Synthetic figure question data
%%
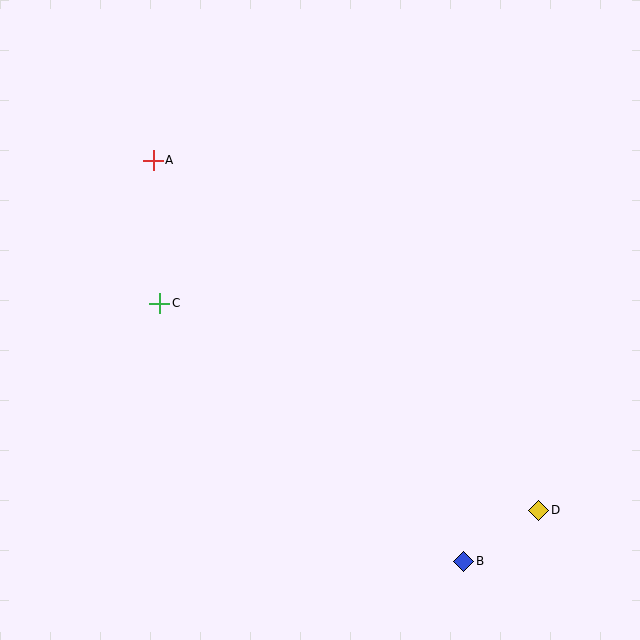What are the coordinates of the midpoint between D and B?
The midpoint between D and B is at (501, 536).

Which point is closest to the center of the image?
Point C at (160, 303) is closest to the center.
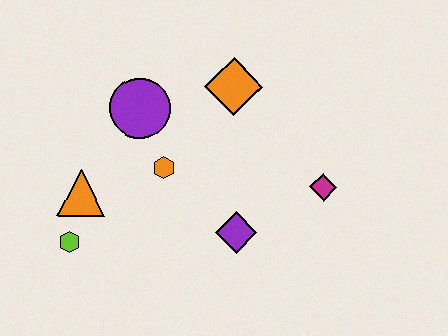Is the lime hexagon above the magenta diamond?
No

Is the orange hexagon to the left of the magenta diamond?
Yes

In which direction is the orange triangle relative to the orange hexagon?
The orange triangle is to the left of the orange hexagon.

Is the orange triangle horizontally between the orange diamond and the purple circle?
No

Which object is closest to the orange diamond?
The purple circle is closest to the orange diamond.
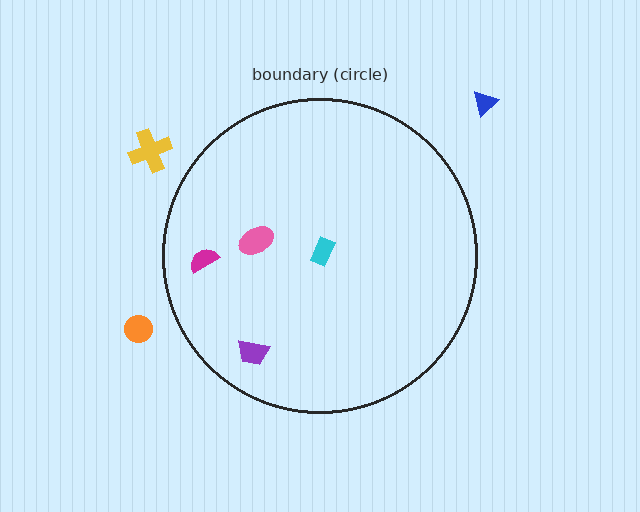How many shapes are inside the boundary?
4 inside, 3 outside.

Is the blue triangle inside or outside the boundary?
Outside.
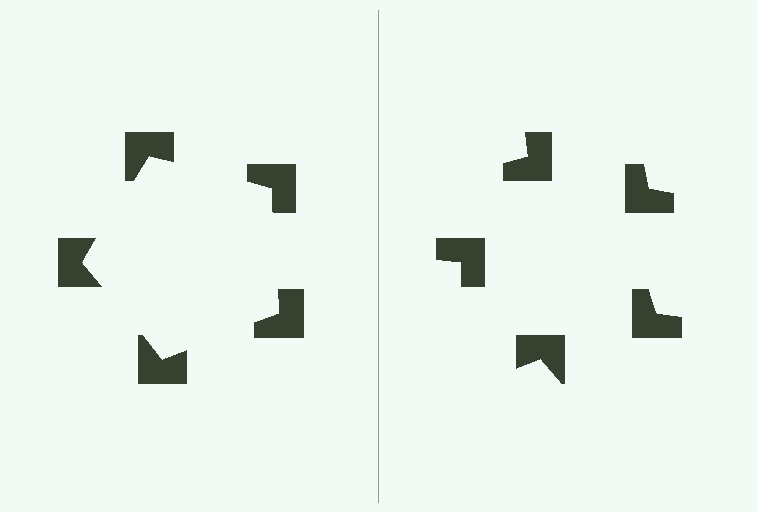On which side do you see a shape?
An illusory pentagon appears on the left side. On the right side the wedge cuts are rotated, so no coherent shape forms.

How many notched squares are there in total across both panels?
10 — 5 on each side.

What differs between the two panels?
The notched squares are positioned identically on both sides; only the wedge orientations differ. On the left they align to a pentagon; on the right they are misaligned.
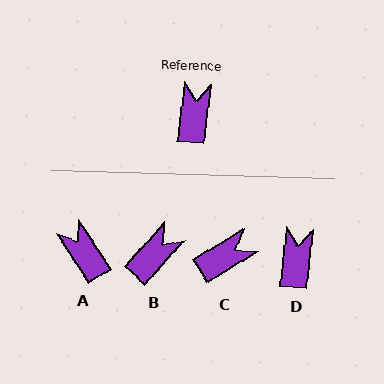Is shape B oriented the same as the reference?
No, it is off by about 35 degrees.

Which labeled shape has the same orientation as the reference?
D.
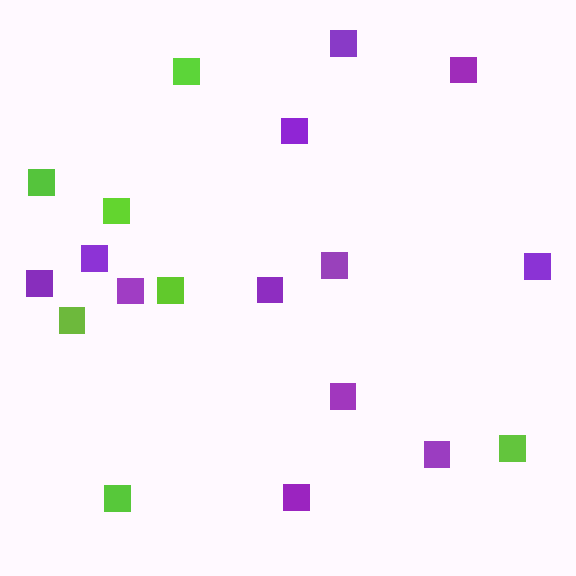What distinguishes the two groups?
There are 2 groups: one group of purple squares (12) and one group of lime squares (7).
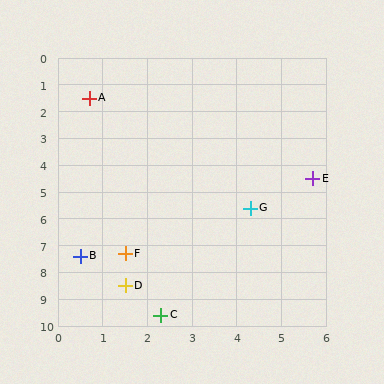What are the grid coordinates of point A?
Point A is at approximately (0.7, 1.5).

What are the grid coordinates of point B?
Point B is at approximately (0.5, 7.4).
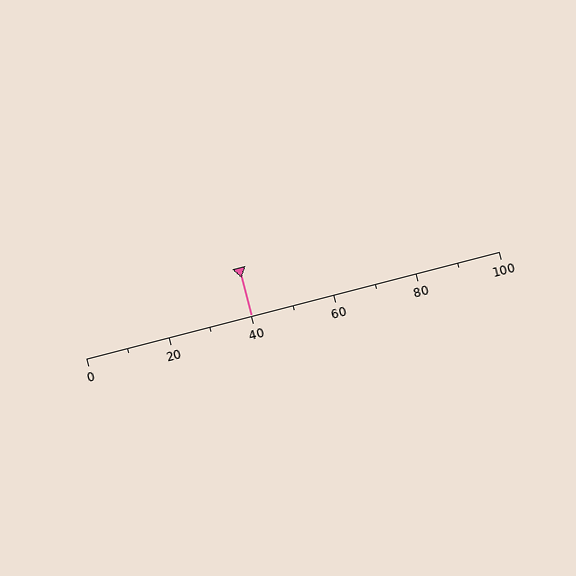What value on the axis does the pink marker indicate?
The marker indicates approximately 40.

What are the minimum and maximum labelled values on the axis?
The axis runs from 0 to 100.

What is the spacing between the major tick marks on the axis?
The major ticks are spaced 20 apart.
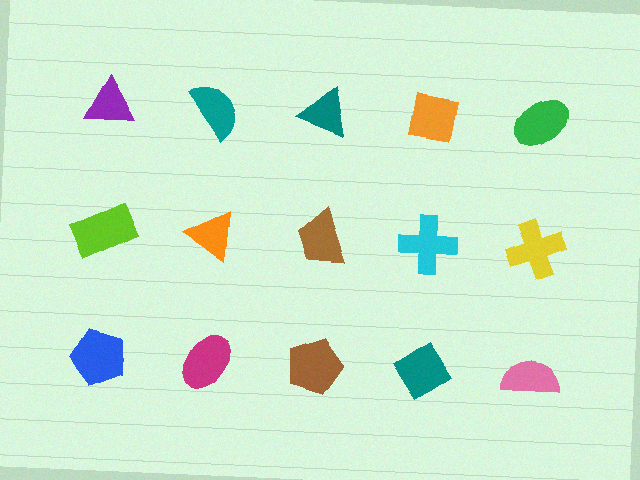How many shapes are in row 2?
%%
- _Given instruction_
Output the entries above exactly, without their pictures.

- _The output_
What are the coordinates of the midpoint between D and B?
The midpoint between D and B is at (501, 536).

Which point is closest to the center of the image?
Point C at (160, 303) is closest to the center.
Is the lime hexagon above the magenta diamond?
No

Is the orange hexagon to the left of the magenta diamond?
Yes

In which direction is the orange triangle relative to the orange hexagon?
The orange triangle is to the left of the orange hexagon.

Is the orange triangle horizontally between the orange diamond and the purple circle?
No

Which object is closest to the orange diamond?
The purple circle is closest to the orange diamond.
How many shapes are inside the boundary?
4 inside, 3 outside.

Is the blue triangle inside or outside the boundary?
Outside.
On which side do you see a shape?
An illusory pentagon appears on the left side. On the right side the wedge cuts are rotated, so no coherent shape forms.

How many notched squares are there in total across both panels?
10 — 5 on each side.

What differs between the two panels?
The notched squares are positioned identically on both sides; only the wedge orientations differ. On the left they align to a pentagon; on the right they are misaligned.
Is shape B oriented the same as the reference?
No, it is off by about 35 degrees.

Which labeled shape has the same orientation as the reference?
D.
What distinguishes the two groups?
There are 2 groups: one group of purple squares (12) and one group of lime squares (7).
What are the grid coordinates of point A?
Point A is at approximately (0.7, 1.5).

What are the grid coordinates of point B?
Point B is at approximately (0.5, 7.4).
What value on the axis does the pink marker indicate?
The marker indicates approximately 40.

What are the minimum and maximum labelled values on the axis?
The axis runs from 0 to 100.

What is the spacing between the major tick marks on the axis?
The major ticks are spaced 20 apart.
How many shapes are in row 2?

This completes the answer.